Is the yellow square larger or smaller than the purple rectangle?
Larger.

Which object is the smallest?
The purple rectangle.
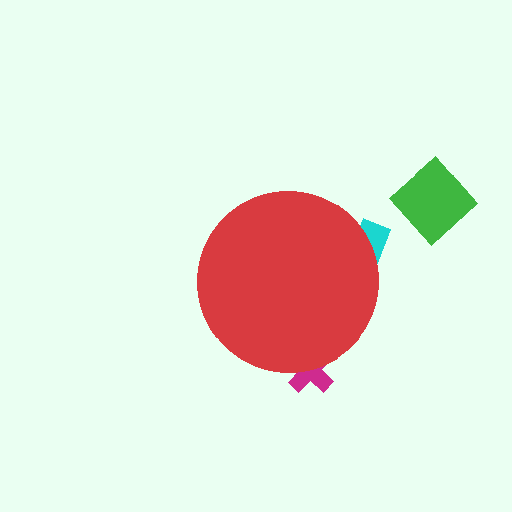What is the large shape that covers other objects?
A red circle.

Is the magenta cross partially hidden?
Yes, the magenta cross is partially hidden behind the red circle.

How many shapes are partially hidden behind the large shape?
2 shapes are partially hidden.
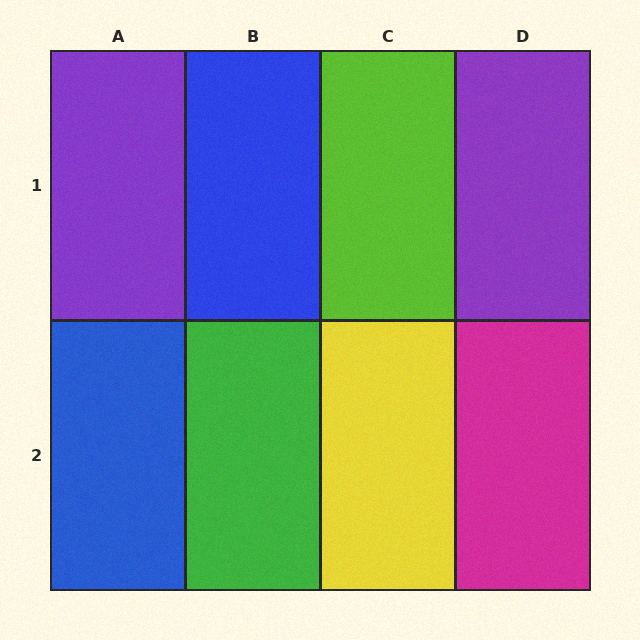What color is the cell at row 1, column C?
Lime.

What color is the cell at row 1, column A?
Purple.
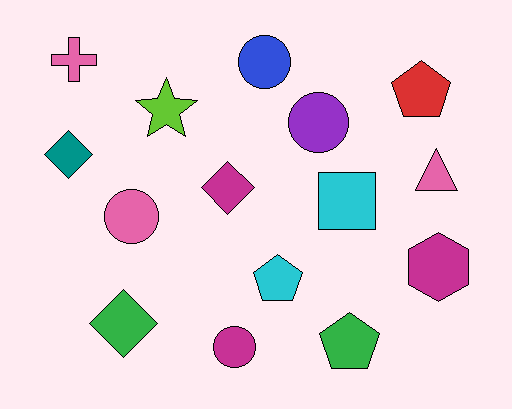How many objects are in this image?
There are 15 objects.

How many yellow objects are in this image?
There are no yellow objects.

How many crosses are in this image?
There is 1 cross.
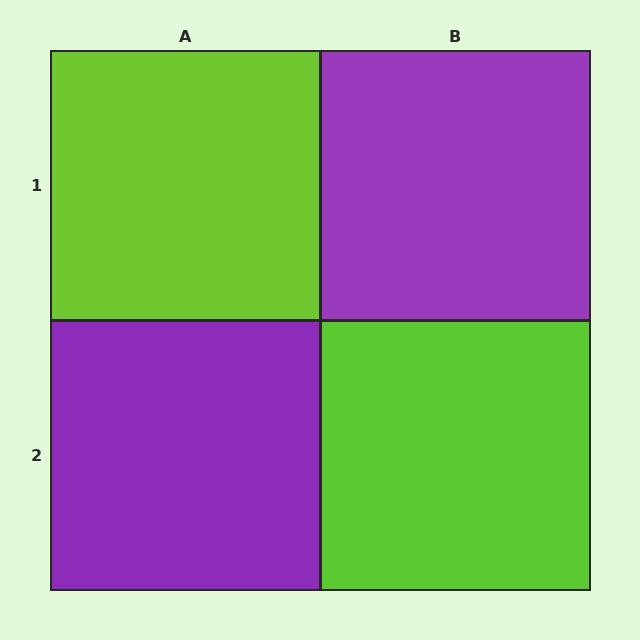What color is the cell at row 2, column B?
Lime.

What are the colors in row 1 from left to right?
Lime, purple.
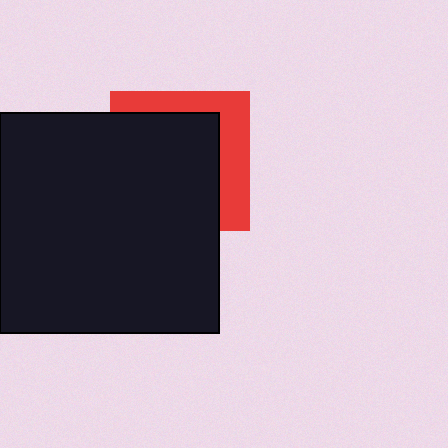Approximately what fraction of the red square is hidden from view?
Roughly 67% of the red square is hidden behind the black square.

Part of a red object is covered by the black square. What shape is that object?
It is a square.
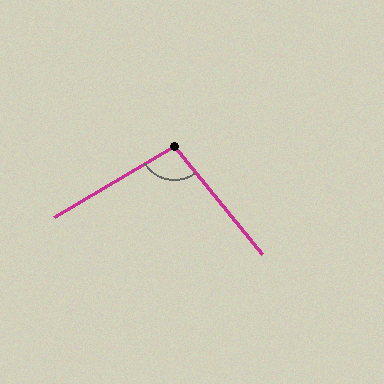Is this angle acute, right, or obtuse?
It is obtuse.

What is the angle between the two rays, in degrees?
Approximately 98 degrees.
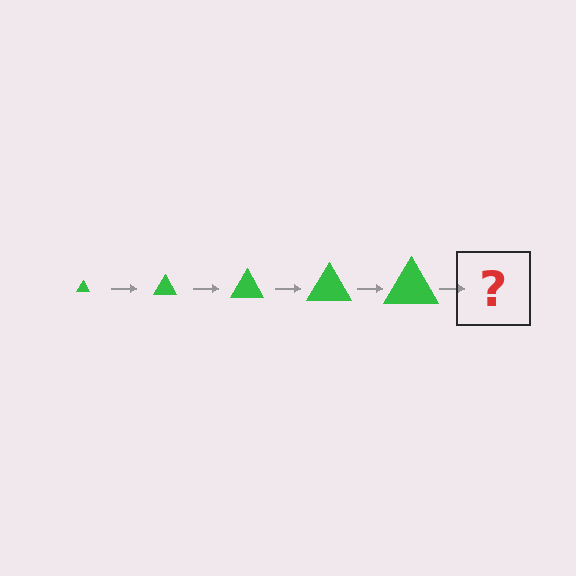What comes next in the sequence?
The next element should be a green triangle, larger than the previous one.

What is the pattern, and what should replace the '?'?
The pattern is that the triangle gets progressively larger each step. The '?' should be a green triangle, larger than the previous one.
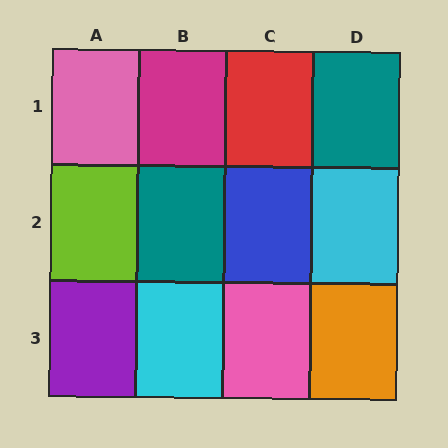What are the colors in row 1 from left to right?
Pink, magenta, red, teal.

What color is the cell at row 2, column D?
Cyan.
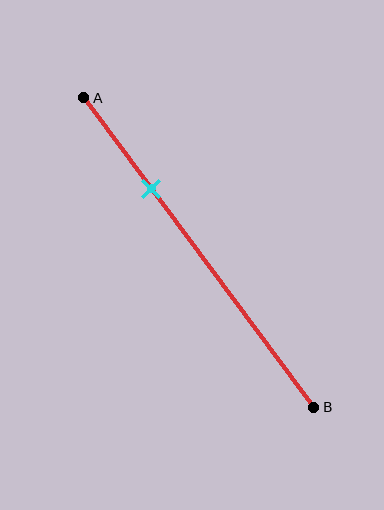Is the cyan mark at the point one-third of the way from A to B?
No, the mark is at about 30% from A, not at the 33% one-third point.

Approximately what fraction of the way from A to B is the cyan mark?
The cyan mark is approximately 30% of the way from A to B.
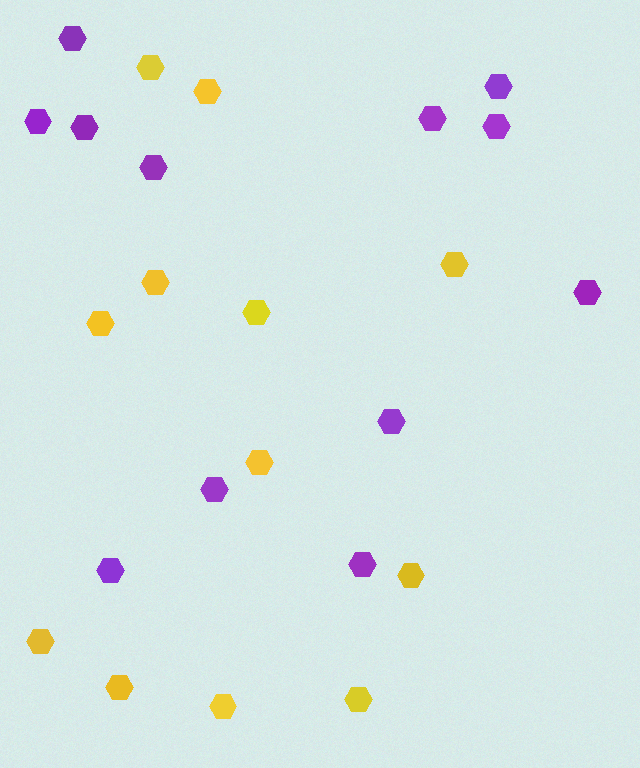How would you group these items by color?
There are 2 groups: one group of purple hexagons (12) and one group of yellow hexagons (12).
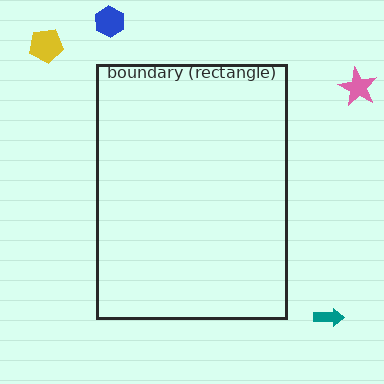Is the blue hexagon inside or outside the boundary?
Outside.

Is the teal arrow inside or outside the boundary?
Outside.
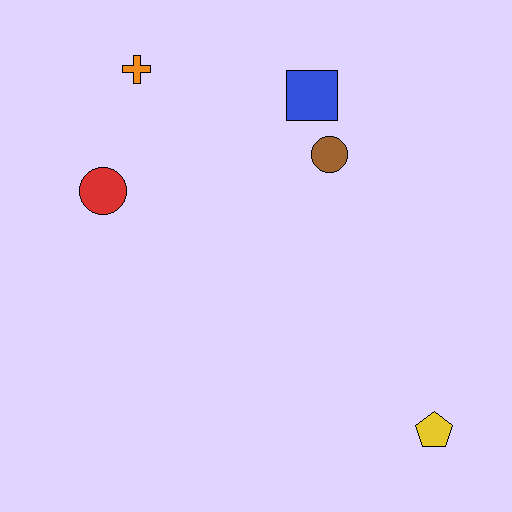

__Task__: Transcribe the records above exactly as they appear, leaving out any pictures.

__Exercise solution__:
Is the yellow square larger or smaller than the purple rectangle?
Larger.

Which object is the smallest?
The purple rectangle.
What is the large shape that covers other objects?
A red circle.

Is the magenta cross partially hidden?
Yes, the magenta cross is partially hidden behind the red circle.

How many shapes are partially hidden behind the large shape?
2 shapes are partially hidden.
What color is the cell at row 1, column C?
Lime.

What color is the cell at row 1, column A?
Purple.
How many objects are in this image?
There are 15 objects.

How many yellow objects are in this image?
There are no yellow objects.

How many crosses are in this image?
There is 1 cross.
What color is the cell at row 2, column B?
Lime.

What are the colors in row 1 from left to right?
Lime, purple.
Approximately what fraction of the red square is hidden from view?
Roughly 67% of the red square is hidden behind the black square.

Part of a red object is covered by the black square. What shape is that object?
It is a square.
Is this angle acute, right, or obtuse?
It is obtuse.

What is the angle between the two rays, in degrees?
Approximately 98 degrees.
What comes next in the sequence?
The next element should be a green triangle, larger than the previous one.

What is the pattern, and what should replace the '?'?
The pattern is that the triangle gets progressively larger each step. The '?' should be a green triangle, larger than the previous one.
What are the colors in row 1 from left to right?
Pink, magenta, red, teal.

What color is the cell at row 2, column D?
Cyan.
Is the cyan mark at the point one-third of the way from A to B?
No, the mark is at about 30% from A, not at the 33% one-third point.

Approximately what fraction of the way from A to B is the cyan mark?
The cyan mark is approximately 30% of the way from A to B.
How would you group these items by color?
There are 2 groups: one group of purple hexagons (12) and one group of yellow hexagons (12).
Is the blue hexagon inside or outside the boundary?
Outside.

Is the teal arrow inside or outside the boundary?
Outside.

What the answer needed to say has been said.